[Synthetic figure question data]
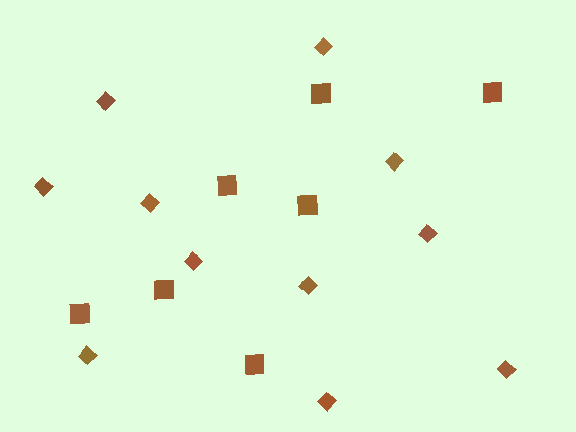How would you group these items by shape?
There are 2 groups: one group of diamonds (11) and one group of squares (7).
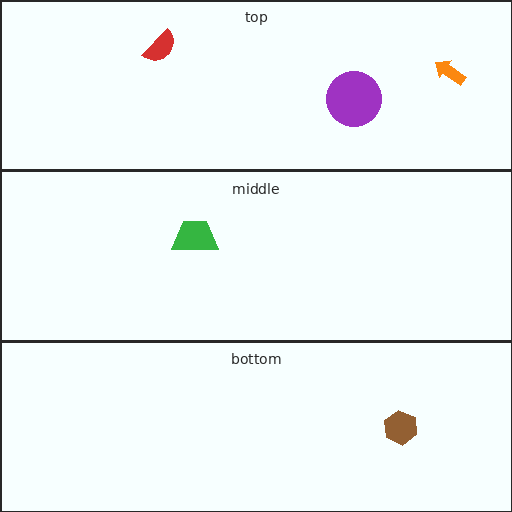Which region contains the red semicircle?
The top region.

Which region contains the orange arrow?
The top region.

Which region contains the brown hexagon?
The bottom region.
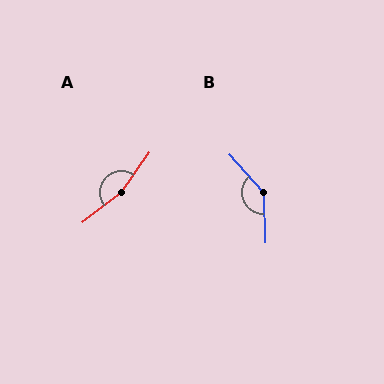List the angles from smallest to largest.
B (140°), A (163°).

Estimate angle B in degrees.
Approximately 140 degrees.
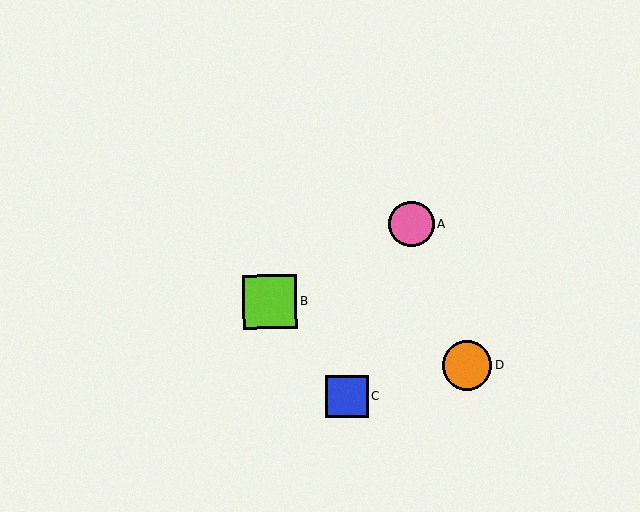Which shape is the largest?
The lime square (labeled B) is the largest.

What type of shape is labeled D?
Shape D is an orange circle.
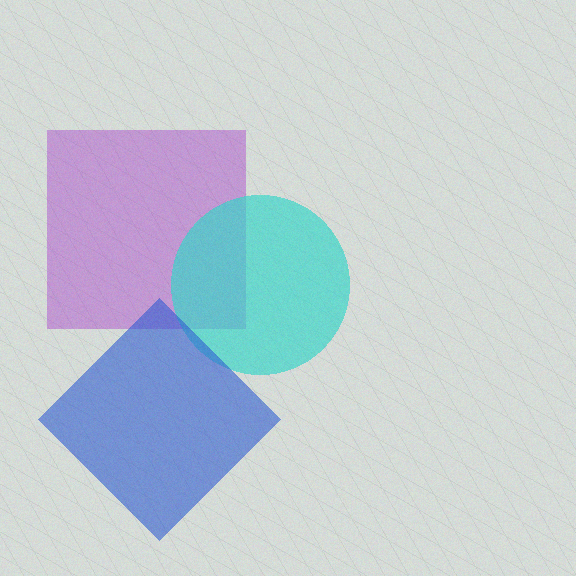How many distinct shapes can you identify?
There are 3 distinct shapes: a purple square, a cyan circle, a blue diamond.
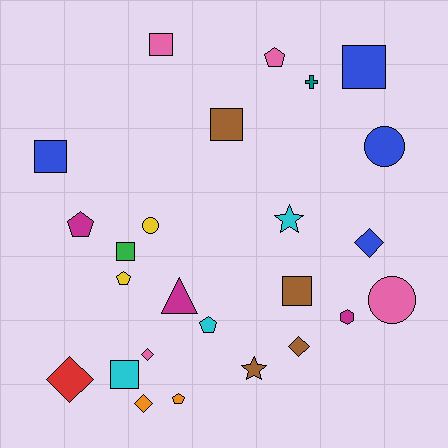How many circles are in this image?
There are 3 circles.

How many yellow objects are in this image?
There are 2 yellow objects.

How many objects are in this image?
There are 25 objects.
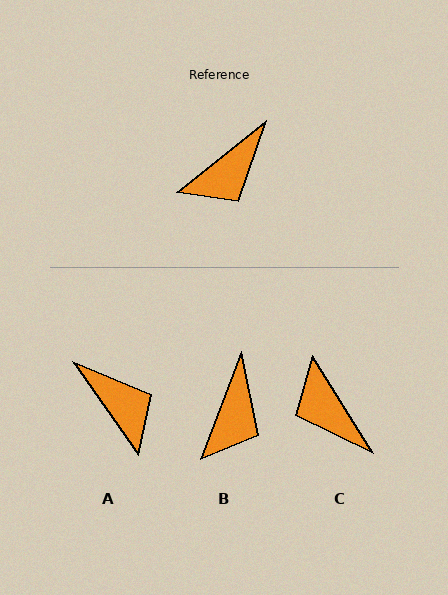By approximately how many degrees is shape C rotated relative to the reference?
Approximately 97 degrees clockwise.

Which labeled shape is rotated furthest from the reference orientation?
C, about 97 degrees away.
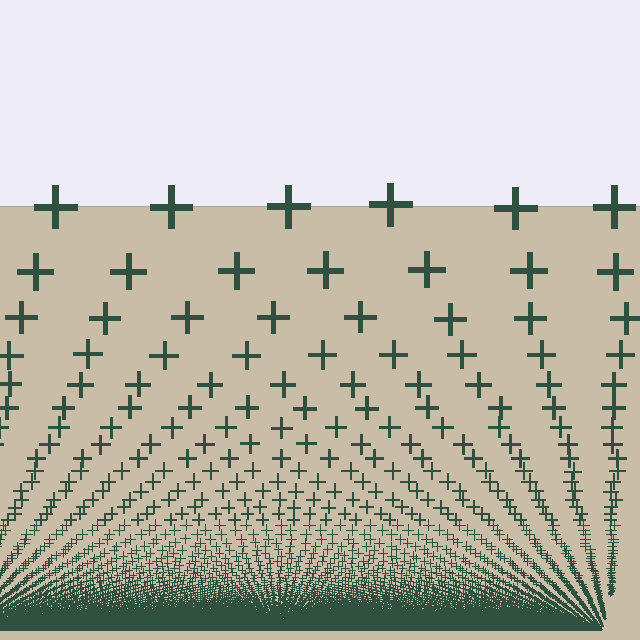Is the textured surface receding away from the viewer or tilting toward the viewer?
The surface appears to tilt toward the viewer. Texture elements get larger and sparser toward the top.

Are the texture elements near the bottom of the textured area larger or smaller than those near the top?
Smaller. The gradient is inverted — elements near the bottom are smaller and denser.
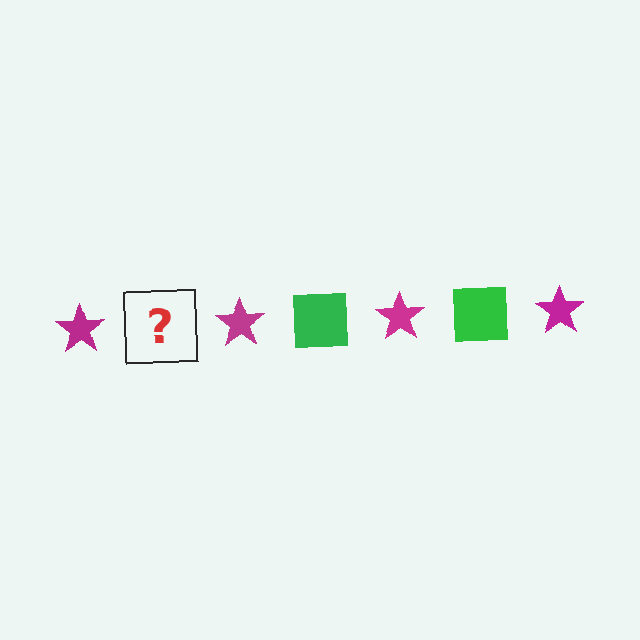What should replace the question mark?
The question mark should be replaced with a green square.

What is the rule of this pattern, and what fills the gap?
The rule is that the pattern alternates between magenta star and green square. The gap should be filled with a green square.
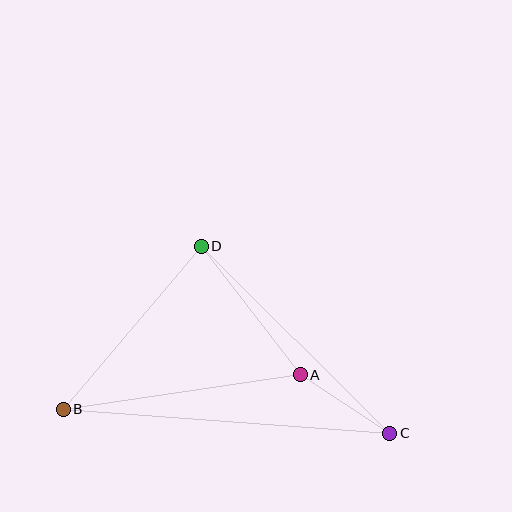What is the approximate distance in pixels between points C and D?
The distance between C and D is approximately 266 pixels.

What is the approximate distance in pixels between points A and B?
The distance between A and B is approximately 239 pixels.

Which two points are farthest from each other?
Points B and C are farthest from each other.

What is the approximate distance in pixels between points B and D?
The distance between B and D is approximately 213 pixels.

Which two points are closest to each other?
Points A and C are closest to each other.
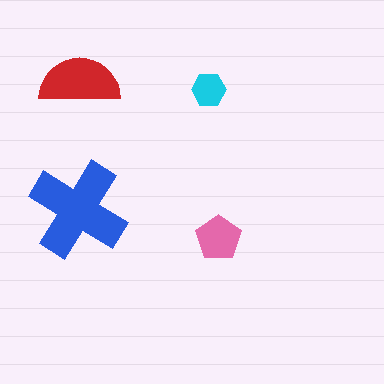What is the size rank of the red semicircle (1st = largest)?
2nd.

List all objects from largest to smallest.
The blue cross, the red semicircle, the pink pentagon, the cyan hexagon.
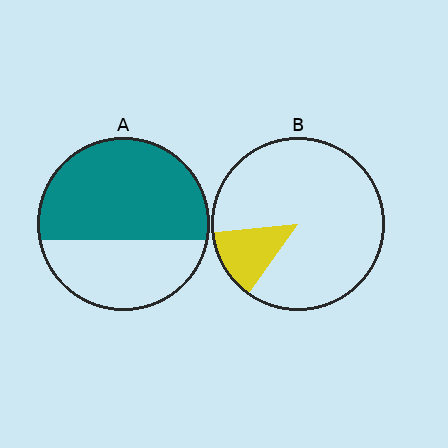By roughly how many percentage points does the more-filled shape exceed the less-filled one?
By roughly 50 percentage points (A over B).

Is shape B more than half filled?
No.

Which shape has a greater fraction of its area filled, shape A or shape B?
Shape A.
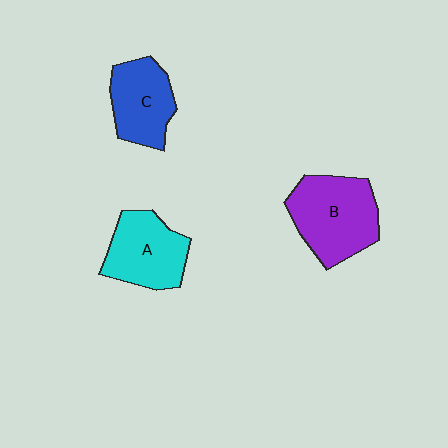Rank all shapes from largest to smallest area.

# TASK INSTRUCTIONS
Omit the pictures, then quote the rest of the material above exactly.

# PROBLEM SOLUTION
How would you group these items by shape?
There are 2 groups: one group of diamonds (11) and one group of squares (7).
Which region contains the red semicircle?
The top region.

Which region contains the orange arrow?
The top region.

Which region contains the brown hexagon?
The bottom region.
List the angles from smallest to largest.
B (140°), A (163°).

Estimate angle B in degrees.
Approximately 140 degrees.
Which shape is the largest?
The lime square (labeled B) is the largest.

What type of shape is labeled D?
Shape D is an orange circle.
How many distinct shapes can you identify?
There are 3 distinct shapes: a purple square, a cyan circle, a blue diamond.
How many circles are in this image?
There are 3 circles.

How many yellow objects are in this image?
There are 2 yellow objects.

How many objects are in this image?
There are 25 objects.
By approximately how many degrees is shape C rotated relative to the reference?
Approximately 97 degrees clockwise.

Which labeled shape is rotated furthest from the reference orientation?
C, about 97 degrees away.
Is the textured surface receding away from the viewer or tilting toward the viewer?
The surface appears to tilt toward the viewer. Texture elements get larger and sparser toward the top.

Are the texture elements near the bottom of the textured area larger or smaller than those near the top?
Smaller. The gradient is inverted — elements near the bottom are smaller and denser.
What should replace the question mark?
The question mark should be replaced with a green square.

What is the rule of this pattern, and what fills the gap?
The rule is that the pattern alternates between magenta star and green square. The gap should be filled with a green square.
What is the approximate distance in pixels between points C and D?
The distance between C and D is approximately 266 pixels.

What is the approximate distance in pixels between points A and B?
The distance between A and B is approximately 239 pixels.

Which two points are farthest from each other?
Points B and C are farthest from each other.

What is the approximate distance in pixels between points B and D?
The distance between B and D is approximately 213 pixels.

Which two points are closest to each other?
Points A and C are closest to each other.
What is the size rank of the red semicircle (1st = largest)?
2nd.

List all objects from largest to smallest.
The blue cross, the red semicircle, the pink pentagon, the cyan hexagon.
By roughly how many percentage points does the more-filled shape exceed the less-filled one?
By roughly 50 percentage points (A over B).

Is shape B more than half filled?
No.

Which shape has a greater fraction of its area filled, shape A or shape B?
Shape A.
Rank all shapes from largest to smallest area.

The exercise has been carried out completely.